Records contained in a dataset
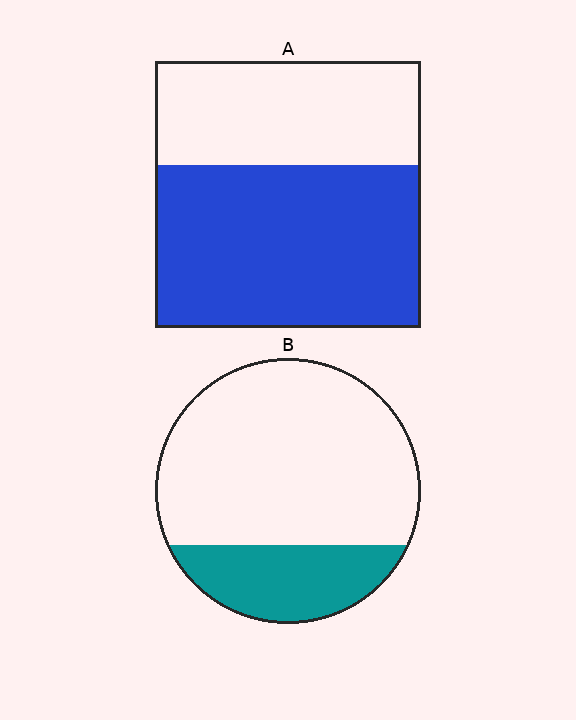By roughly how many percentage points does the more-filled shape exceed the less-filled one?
By roughly 35 percentage points (A over B).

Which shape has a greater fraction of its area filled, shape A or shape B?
Shape A.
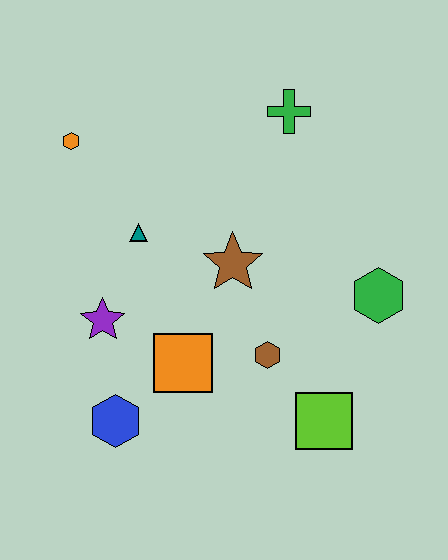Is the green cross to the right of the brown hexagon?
Yes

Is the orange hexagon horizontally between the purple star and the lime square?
No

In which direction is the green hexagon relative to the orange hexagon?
The green hexagon is to the right of the orange hexagon.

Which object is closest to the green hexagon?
The brown hexagon is closest to the green hexagon.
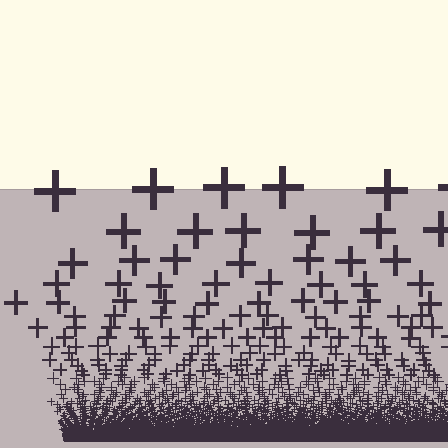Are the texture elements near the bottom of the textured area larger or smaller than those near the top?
Smaller. The gradient is inverted — elements near the bottom are smaller and denser.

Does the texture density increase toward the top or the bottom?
Density increases toward the bottom.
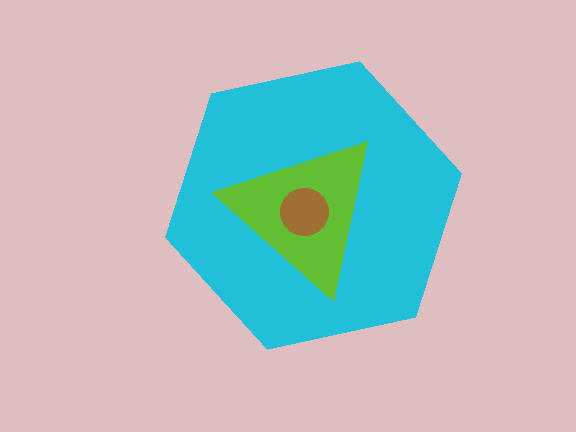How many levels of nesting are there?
3.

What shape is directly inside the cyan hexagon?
The lime triangle.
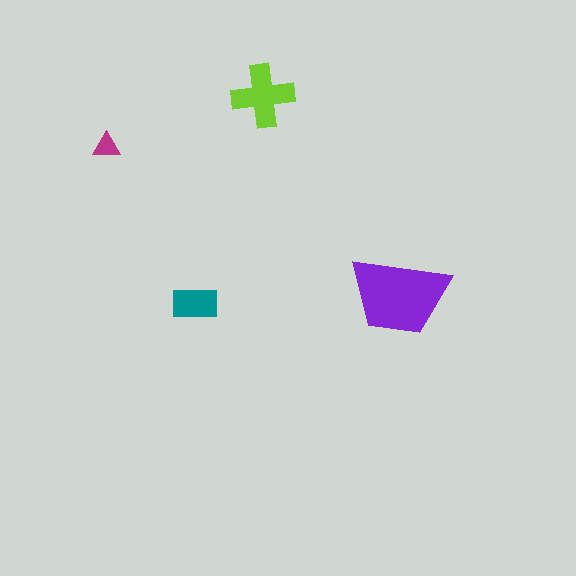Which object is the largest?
The purple trapezoid.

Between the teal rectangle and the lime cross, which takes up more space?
The lime cross.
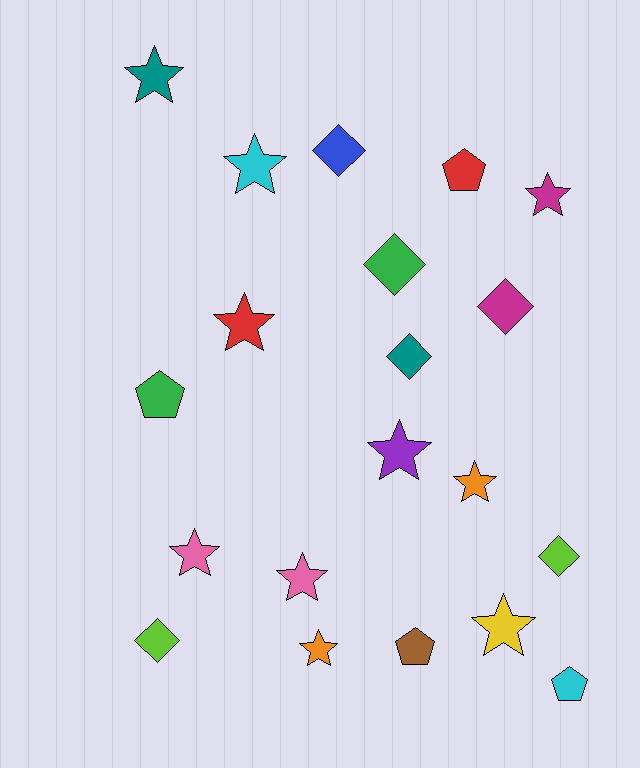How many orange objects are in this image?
There are 2 orange objects.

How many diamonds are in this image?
There are 6 diamonds.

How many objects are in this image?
There are 20 objects.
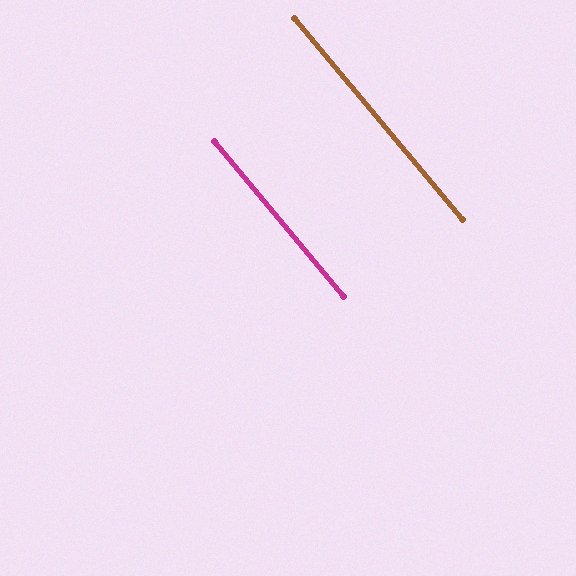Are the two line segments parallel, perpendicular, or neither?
Parallel — their directions differ by only 0.2°.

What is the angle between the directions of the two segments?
Approximately 0 degrees.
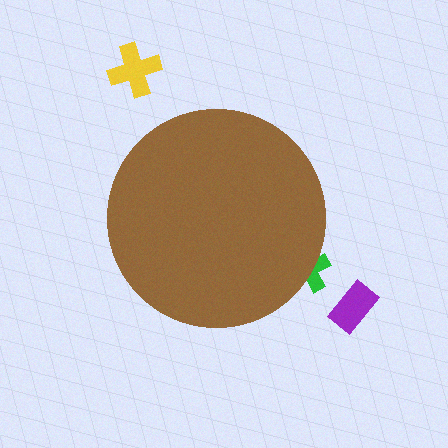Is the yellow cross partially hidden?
No, the yellow cross is fully visible.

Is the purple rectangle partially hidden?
No, the purple rectangle is fully visible.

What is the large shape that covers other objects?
A brown circle.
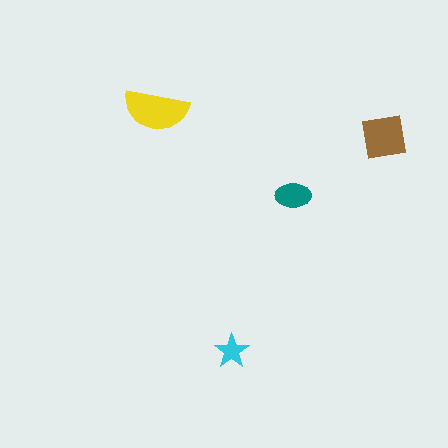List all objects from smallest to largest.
The cyan star, the teal ellipse, the brown square, the yellow semicircle.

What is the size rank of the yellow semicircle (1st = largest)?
1st.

__Set task__
Repeat the listing in full and exactly. Leave any pictures out.

__Exercise output__
By roughly how many percentage points does the more-filled shape exceed the less-filled one?
By roughly 35 percentage points (A over B).

Which shape has a greater fraction of its area filled, shape A or shape B?
Shape A.
Is the green cross to the right of the brown hexagon?
Yes

Is the orange hexagon horizontally between the purple star and the lime square?
No

In which direction is the green hexagon relative to the orange hexagon?
The green hexagon is to the right of the orange hexagon.

Which object is closest to the green hexagon?
The brown hexagon is closest to the green hexagon.
Are the texture elements near the bottom of the textured area larger or smaller than those near the top?
Smaller. The gradient is inverted — elements near the bottom are smaller and denser.

Does the texture density increase toward the top or the bottom?
Density increases toward the bottom.
How many levels of nesting are there?
3.

What shape is directly inside the cyan hexagon?
The lime triangle.
Which object is the largest?
The purple trapezoid.

Between the teal rectangle and the lime cross, which takes up more space?
The lime cross.
How many orange objects are in this image?
There are 2 orange objects.

How many diamonds are in this image?
There are 6 diamonds.

How many objects are in this image?
There are 20 objects.
Are the two line segments parallel, perpendicular, or neither?
Parallel — their directions differ by only 0.2°.

What is the angle between the directions of the two segments?
Approximately 0 degrees.
Is the yellow cross partially hidden?
No, the yellow cross is fully visible.

Is the purple rectangle partially hidden?
No, the purple rectangle is fully visible.

What is the large shape that covers other objects?
A brown circle.
List all objects from smallest to largest.
The cyan star, the teal ellipse, the brown square, the yellow semicircle.

What is the size rank of the yellow semicircle (1st = largest)?
1st.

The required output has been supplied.